*Extracted material*

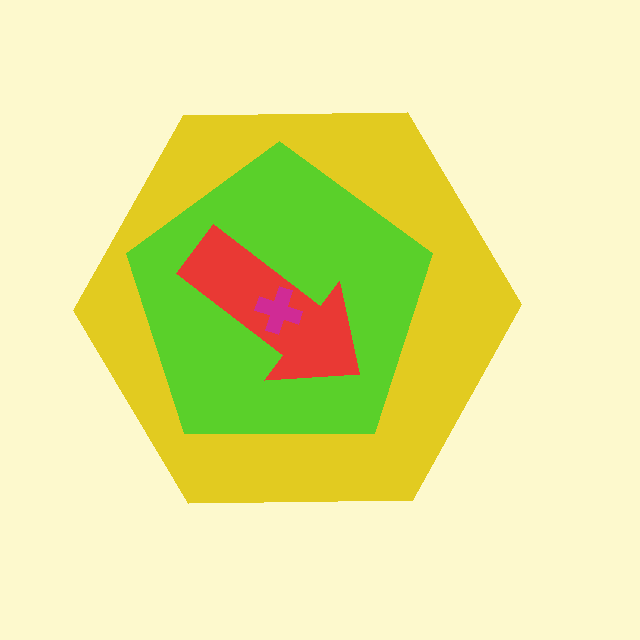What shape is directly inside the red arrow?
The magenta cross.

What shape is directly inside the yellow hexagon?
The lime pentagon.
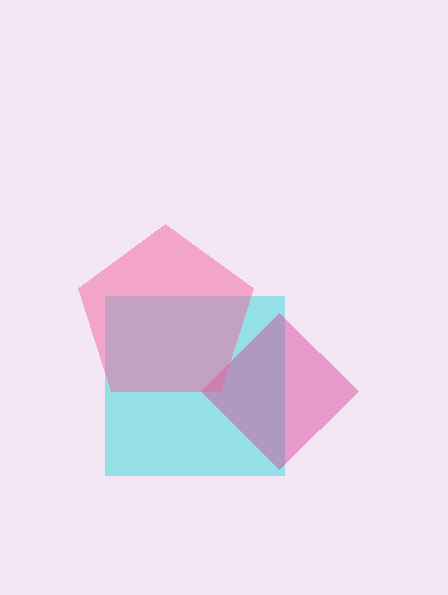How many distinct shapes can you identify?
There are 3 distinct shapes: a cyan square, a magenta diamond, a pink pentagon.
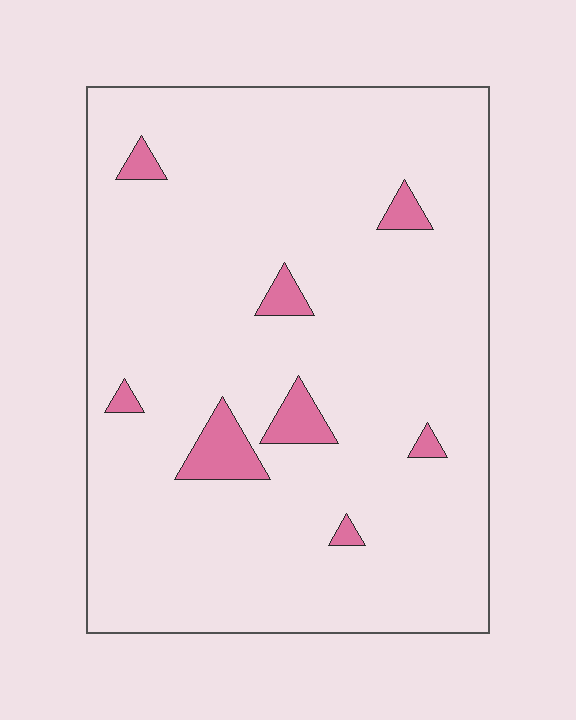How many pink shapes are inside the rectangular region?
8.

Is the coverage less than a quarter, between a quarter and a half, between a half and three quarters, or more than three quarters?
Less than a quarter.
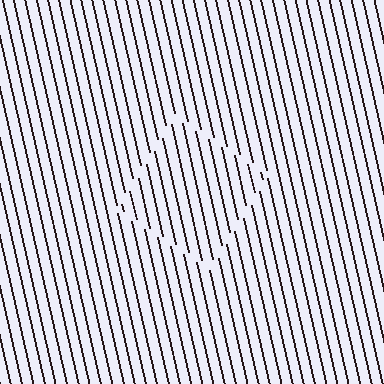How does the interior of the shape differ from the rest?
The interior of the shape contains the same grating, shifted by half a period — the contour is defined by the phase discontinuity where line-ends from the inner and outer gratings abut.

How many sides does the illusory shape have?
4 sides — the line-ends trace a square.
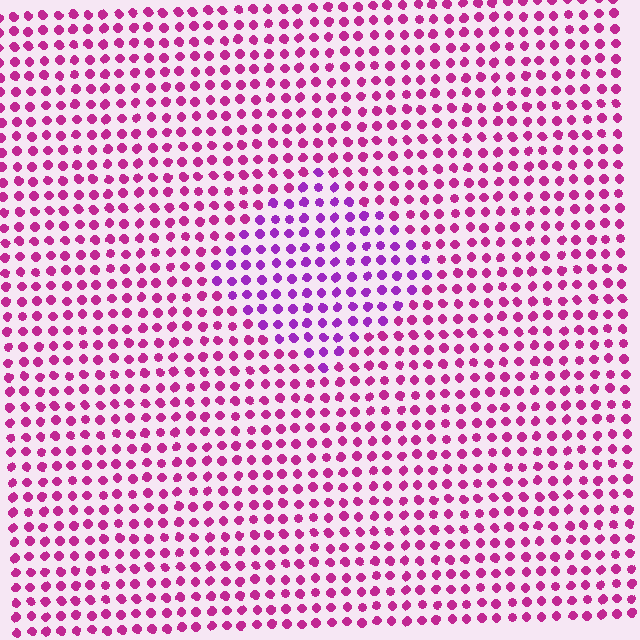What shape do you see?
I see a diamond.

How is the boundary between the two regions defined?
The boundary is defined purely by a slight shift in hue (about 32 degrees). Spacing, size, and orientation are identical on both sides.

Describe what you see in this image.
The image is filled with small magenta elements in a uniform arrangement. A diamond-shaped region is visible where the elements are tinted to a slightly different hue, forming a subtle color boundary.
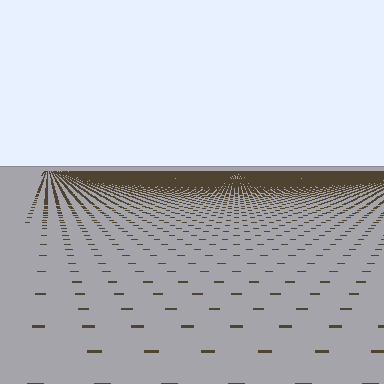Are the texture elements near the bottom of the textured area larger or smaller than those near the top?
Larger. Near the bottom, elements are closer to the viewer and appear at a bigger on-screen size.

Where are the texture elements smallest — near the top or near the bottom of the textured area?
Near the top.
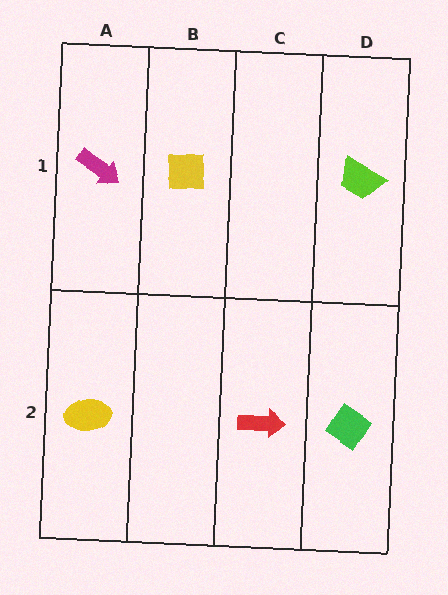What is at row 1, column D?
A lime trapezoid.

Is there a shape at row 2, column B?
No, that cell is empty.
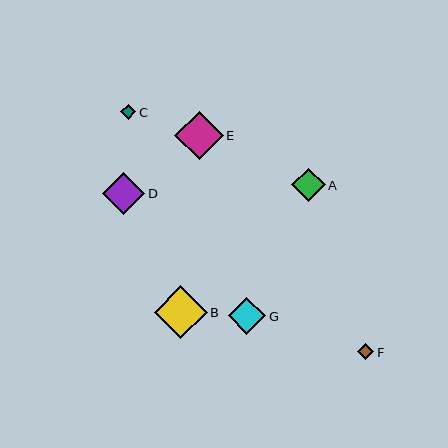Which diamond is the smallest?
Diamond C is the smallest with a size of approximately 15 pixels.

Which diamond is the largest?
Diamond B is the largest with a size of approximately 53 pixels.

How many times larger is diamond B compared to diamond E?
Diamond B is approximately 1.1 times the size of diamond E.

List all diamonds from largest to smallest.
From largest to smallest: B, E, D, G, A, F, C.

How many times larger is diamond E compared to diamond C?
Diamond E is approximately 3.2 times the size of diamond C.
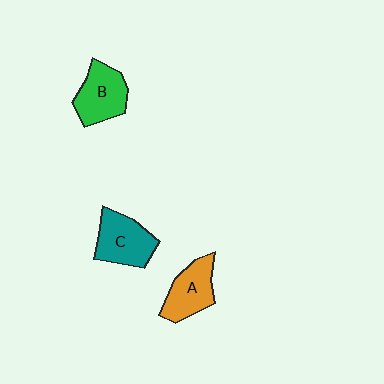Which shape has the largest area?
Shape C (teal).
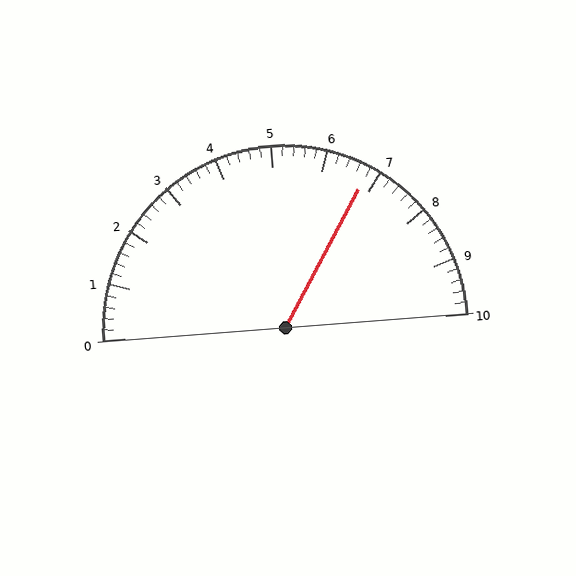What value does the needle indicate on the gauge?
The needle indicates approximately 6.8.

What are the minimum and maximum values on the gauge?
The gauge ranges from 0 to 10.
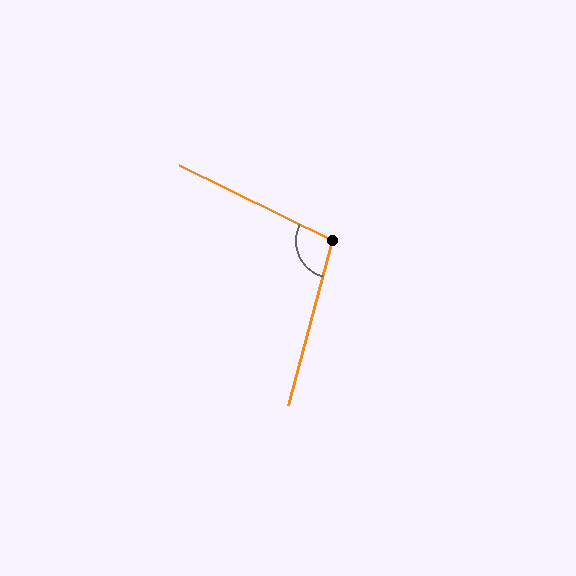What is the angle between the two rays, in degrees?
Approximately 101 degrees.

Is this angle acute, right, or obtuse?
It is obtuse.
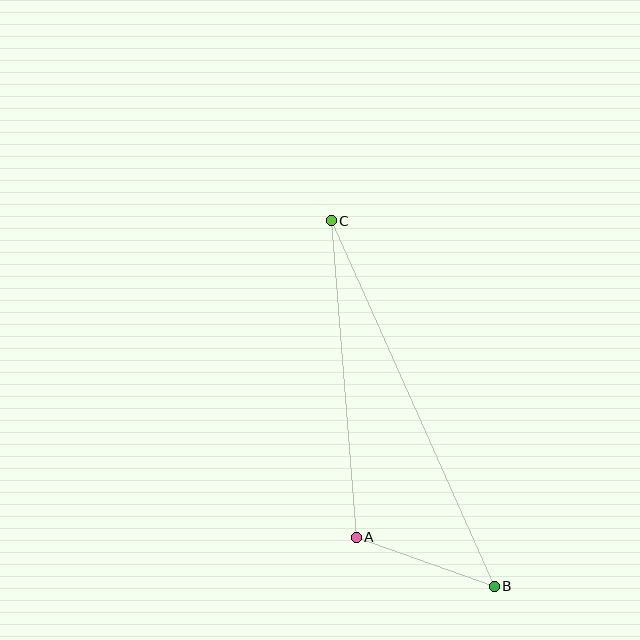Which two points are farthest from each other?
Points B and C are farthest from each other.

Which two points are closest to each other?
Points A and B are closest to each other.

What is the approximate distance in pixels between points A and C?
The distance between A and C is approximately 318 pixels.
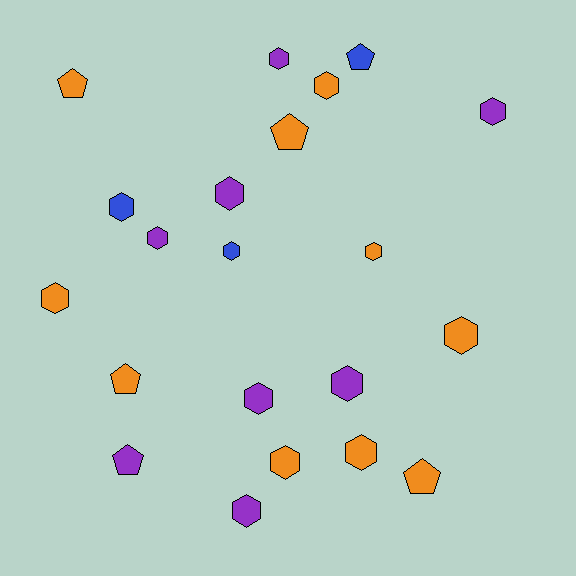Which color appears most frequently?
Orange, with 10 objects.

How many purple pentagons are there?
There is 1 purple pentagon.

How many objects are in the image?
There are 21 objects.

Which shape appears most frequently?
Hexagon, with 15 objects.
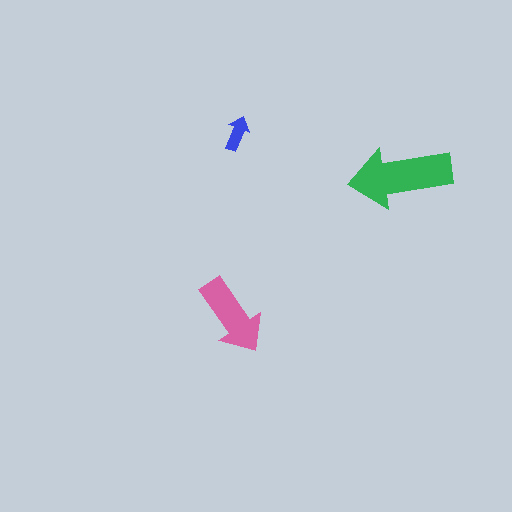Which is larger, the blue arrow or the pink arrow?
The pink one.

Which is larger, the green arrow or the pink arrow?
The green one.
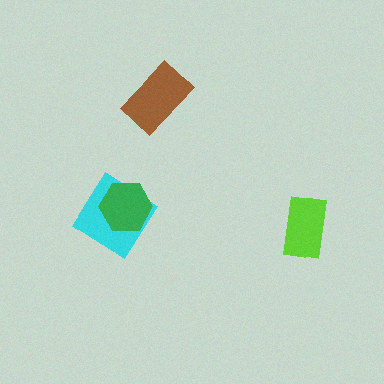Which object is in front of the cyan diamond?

*Exercise instructions*
Quote all of the entries word for word, omitting any pictures.

*Result for this task*
What shape is directly inside the red arrow?
The magenta cross.

What shape is directly inside the yellow hexagon?
The lime pentagon.
How many distinct shapes can you identify?
There are 3 distinct shapes: a cyan square, a magenta diamond, a pink pentagon.
How many pink shapes are inside the rectangular region?
8.

Is the coverage less than a quarter, between a quarter and a half, between a half and three quarters, or more than three quarters?
Less than a quarter.
How does the interior of the shape differ from the rest?
The interior of the shape contains the same grating, shifted by half a period — the contour is defined by the phase discontinuity where line-ends from the inner and outer gratings abut.

How many sides does the illusory shape have?
4 sides — the line-ends trace a square.
What shape do you see?
I see a diamond.

How is the boundary between the two regions defined?
The boundary is defined purely by a slight shift in hue (about 32 degrees). Spacing, size, and orientation are identical on both sides.

Describe what you see in this image.
The image is filled with small magenta elements in a uniform arrangement. A diamond-shaped region is visible where the elements are tinted to a slightly different hue, forming a subtle color boundary.
Are the texture elements near the bottom of the textured area larger or smaller than those near the top?
Larger. Near the bottom, elements are closer to the viewer and appear at a bigger on-screen size.

Where are the texture elements smallest — near the top or near the bottom of the textured area?
Near the top.
What is at row 1, column D?
A lime trapezoid.

Is there a shape at row 2, column B?
No, that cell is empty.
Which diamond is the smallest?
Diamond C is the smallest with a size of approximately 15 pixels.

Which diamond is the largest?
Diamond B is the largest with a size of approximately 53 pixels.

How many times larger is diamond B compared to diamond E?
Diamond B is approximately 1.1 times the size of diamond E.

List all diamonds from largest to smallest.
From largest to smallest: B, E, D, G, A, F, C.

How many times larger is diamond E compared to diamond C?
Diamond E is approximately 3.2 times the size of diamond C.
Which shape has the largest area?
Shape C (teal).
What value does the needle indicate on the gauge?
The needle indicates approximately 6.8.

What are the minimum and maximum values on the gauge?
The gauge ranges from 0 to 10.
What is the angle between the two rays, in degrees?
Approximately 101 degrees.

Is this angle acute, right, or obtuse?
It is obtuse.
Which two points are farthest from each other?
Points B and C are farthest from each other.

Which two points are closest to each other?
Points A and B are closest to each other.

What is the approximate distance in pixels between points A and C?
The distance between A and C is approximately 318 pixels.
Which color appears most frequently?
Orange, with 10 objects.

How many purple pentagons are there?
There is 1 purple pentagon.

How many objects are in the image?
There are 21 objects.

Which shape appears most frequently?
Hexagon, with 15 objects.
Which is larger, the blue arrow or the pink arrow?
The pink one.

Which is larger, the green arrow or the pink arrow?
The green one.
Which object is in front of the cyan diamond?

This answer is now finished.